_EXERCISE BRIEF_
Leave the pictures out and transcribe every record exactly.

Saved entries:
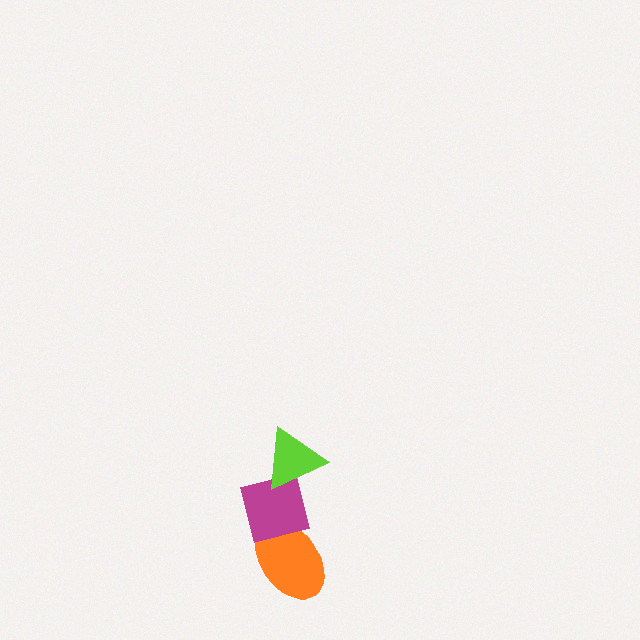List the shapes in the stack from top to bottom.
From top to bottom: the lime triangle, the magenta square, the orange ellipse.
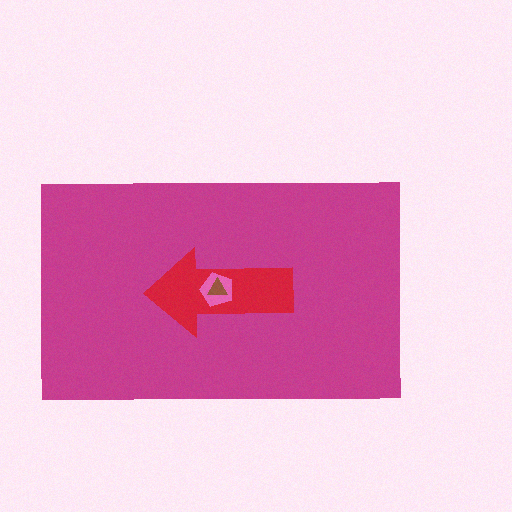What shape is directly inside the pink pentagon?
The brown triangle.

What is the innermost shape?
The brown triangle.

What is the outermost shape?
The magenta rectangle.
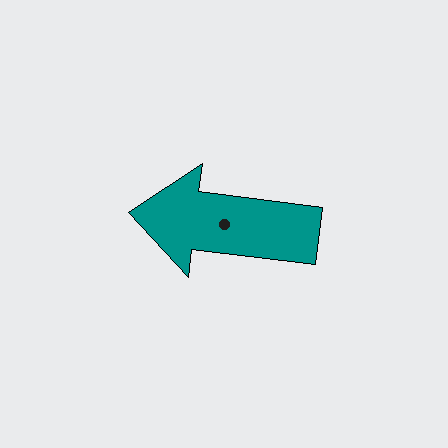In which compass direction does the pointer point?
West.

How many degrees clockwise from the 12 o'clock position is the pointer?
Approximately 277 degrees.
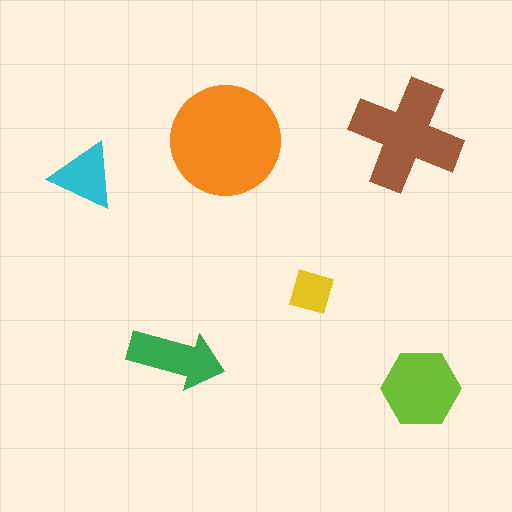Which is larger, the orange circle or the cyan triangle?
The orange circle.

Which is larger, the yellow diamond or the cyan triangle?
The cyan triangle.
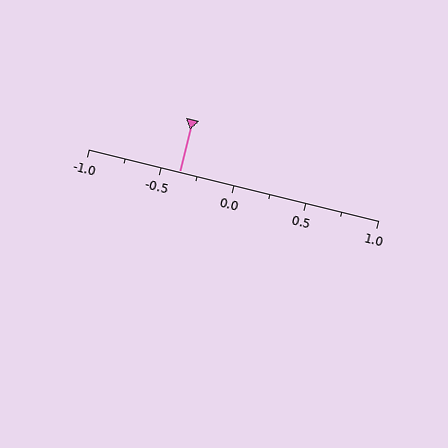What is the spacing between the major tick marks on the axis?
The major ticks are spaced 0.5 apart.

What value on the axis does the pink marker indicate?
The marker indicates approximately -0.38.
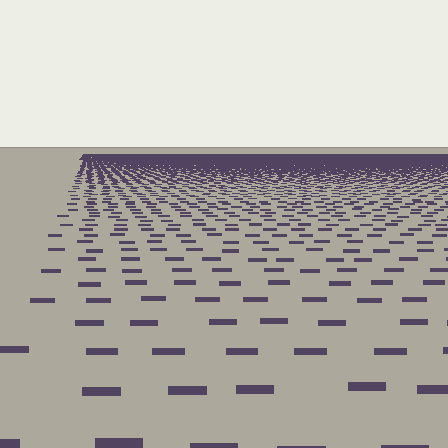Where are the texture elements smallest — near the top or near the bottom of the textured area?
Near the top.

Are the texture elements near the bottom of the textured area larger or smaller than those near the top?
Larger. Near the bottom, elements are closer to the viewer and appear at a bigger on-screen size.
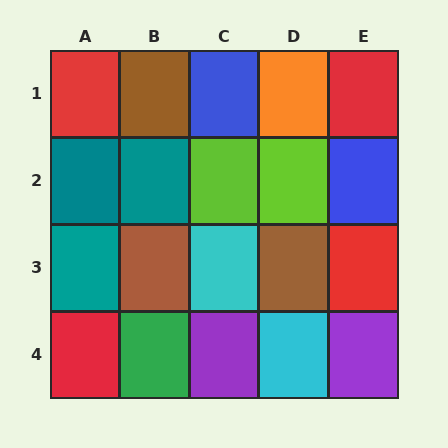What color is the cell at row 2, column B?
Teal.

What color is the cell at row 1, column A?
Red.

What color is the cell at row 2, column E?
Blue.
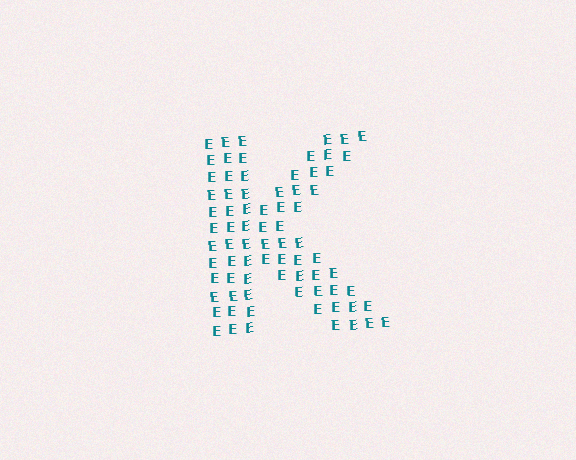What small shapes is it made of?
It is made of small letter E's.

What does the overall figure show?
The overall figure shows the letter K.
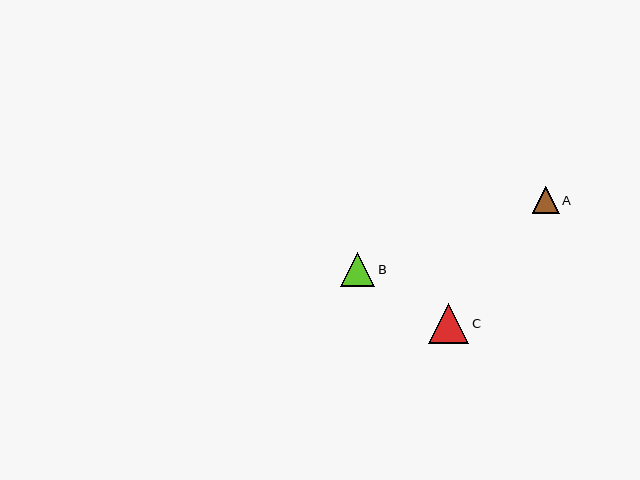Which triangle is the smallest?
Triangle A is the smallest with a size of approximately 27 pixels.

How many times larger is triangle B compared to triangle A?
Triangle B is approximately 1.3 times the size of triangle A.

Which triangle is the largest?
Triangle C is the largest with a size of approximately 40 pixels.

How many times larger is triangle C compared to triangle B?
Triangle C is approximately 1.2 times the size of triangle B.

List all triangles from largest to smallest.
From largest to smallest: C, B, A.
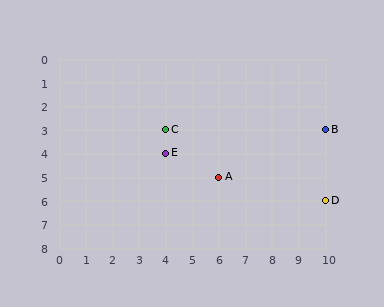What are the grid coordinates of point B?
Point B is at grid coordinates (10, 3).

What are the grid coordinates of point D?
Point D is at grid coordinates (10, 6).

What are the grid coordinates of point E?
Point E is at grid coordinates (4, 4).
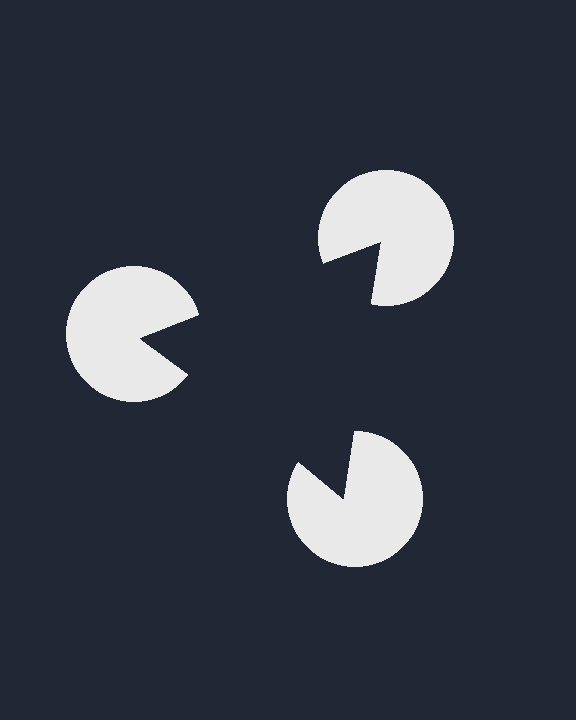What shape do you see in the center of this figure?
An illusory triangle — its edges are inferred from the aligned wedge cuts in the pac-man discs, not physically drawn.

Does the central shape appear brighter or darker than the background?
It typically appears slightly darker than the background, even though no actual brightness change is drawn.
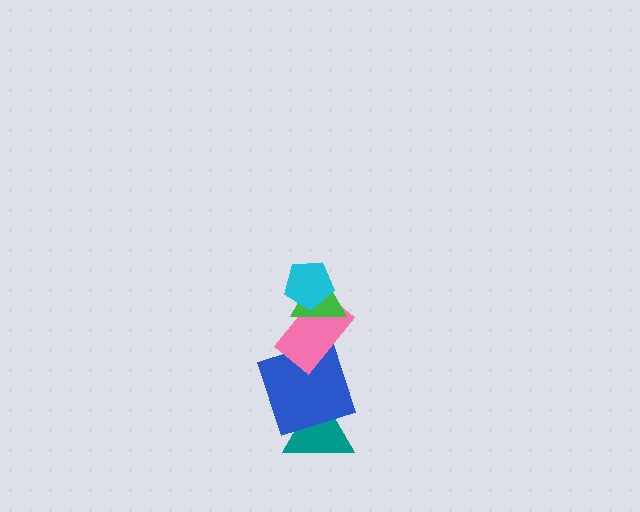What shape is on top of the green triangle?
The cyan pentagon is on top of the green triangle.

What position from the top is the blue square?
The blue square is 4th from the top.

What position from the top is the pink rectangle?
The pink rectangle is 3rd from the top.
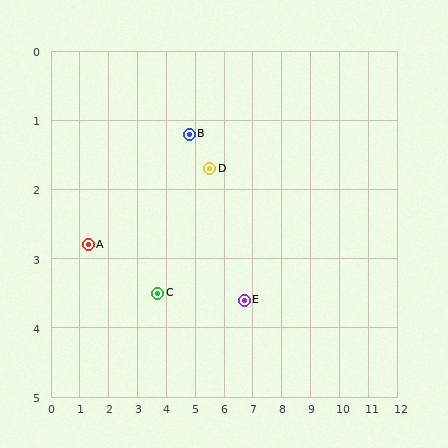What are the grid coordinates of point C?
Point C is at approximately (3.7, 3.5).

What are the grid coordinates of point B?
Point B is at approximately (4.8, 1.2).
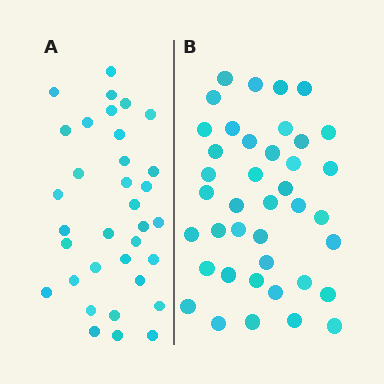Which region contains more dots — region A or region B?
Region B (the right region) has more dots.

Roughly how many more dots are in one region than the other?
Region B has about 6 more dots than region A.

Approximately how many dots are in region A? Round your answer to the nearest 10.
About 30 dots. (The exact count is 34, which rounds to 30.)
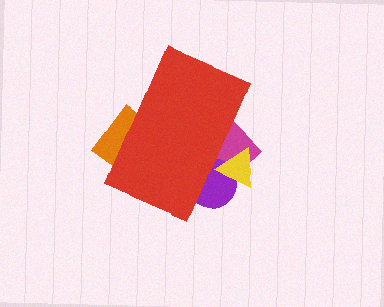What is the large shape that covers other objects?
A red rectangle.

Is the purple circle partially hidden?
Yes, the purple circle is partially hidden behind the red rectangle.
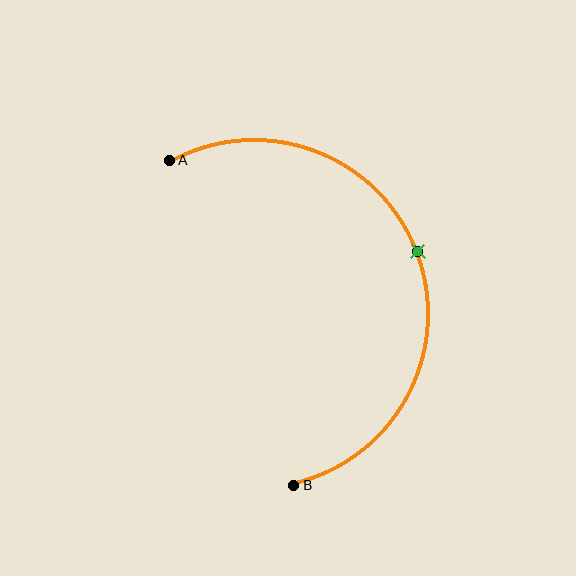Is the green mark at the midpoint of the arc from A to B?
Yes. The green mark lies on the arc at equal arc-length from both A and B — it is the arc midpoint.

_RIGHT ANSWER_
List the shapes in the stack from top to bottom.
From top to bottom: the lime triangle, the magenta square, the orange ellipse.
What shape is directly inside the pink pentagon?
The brown triangle.

What is the innermost shape?
The brown triangle.

What is the outermost shape?
The magenta rectangle.
In which compass direction does the pointer point?
West.

How many degrees clockwise from the 12 o'clock position is the pointer?
Approximately 277 degrees.
Which is larger, the orange circle or the cyan triangle?
The orange circle.

Which is larger, the yellow diamond or the cyan triangle?
The cyan triangle.
What is the spacing between the major tick marks on the axis?
The major ticks are spaced 0.5 apart.

What value on the axis does the pink marker indicate?
The marker indicates approximately -0.38.
Where are the texture elements smallest — near the top or near the bottom of the textured area?
Near the top.

Are the texture elements near the bottom of the textured area larger or smaller than those near the top?
Larger. Near the bottom, elements are closer to the viewer and appear at a bigger on-screen size.
What color is the cell at row 2, column B?
Teal.

What color is the cell at row 1, column A?
Red.

What color is the cell at row 2, column E?
Blue.
What small shapes is it made of?
It is made of small letter E's.

What does the overall figure show?
The overall figure shows the letter K.
Which triangle is the smallest?
Triangle A is the smallest with a size of approximately 27 pixels.

How many times larger is triangle B compared to triangle A?
Triangle B is approximately 1.3 times the size of triangle A.

Which triangle is the largest?
Triangle C is the largest with a size of approximately 40 pixels.

How many times larger is triangle C compared to triangle B?
Triangle C is approximately 1.2 times the size of triangle B.

List all triangles from largest to smallest.
From largest to smallest: C, B, A.
What are the grid coordinates of point B?
Point B is at grid coordinates (10, 3).

What are the grid coordinates of point D?
Point D is at grid coordinates (10, 6).

What are the grid coordinates of point E?
Point E is at grid coordinates (4, 4).
What shape do you see in the center of this figure?
An illusory triangle — its edges are inferred from the aligned wedge cuts in the pac-man discs, not physically drawn.

Does the central shape appear brighter or darker than the background?
It typically appears slightly darker than the background, even though no actual brightness change is drawn.
What shape is on top of the green triangle?
The cyan pentagon is on top of the green triangle.

What position from the top is the blue square?
The blue square is 4th from the top.

What position from the top is the pink rectangle?
The pink rectangle is 3rd from the top.
What are the grid coordinates of point C?
Point C is at approximately (3.7, 3.5).

What are the grid coordinates of point B?
Point B is at approximately (4.8, 1.2).
Which region contains more dots — region A or region B?
Region B (the right region) has more dots.

Roughly how many more dots are in one region than the other?
Region B has about 6 more dots than region A.

Approximately how many dots are in region A? Round your answer to the nearest 10.
About 30 dots. (The exact count is 34, which rounds to 30.)
What is the large shape that covers other objects?
A red rectangle.

Is the purple circle partially hidden?
Yes, the purple circle is partially hidden behind the red rectangle.
Is the green mark at the midpoint of the arc from A to B?
Yes. The green mark lies on the arc at equal arc-length from both A and B — it is the arc midpoint.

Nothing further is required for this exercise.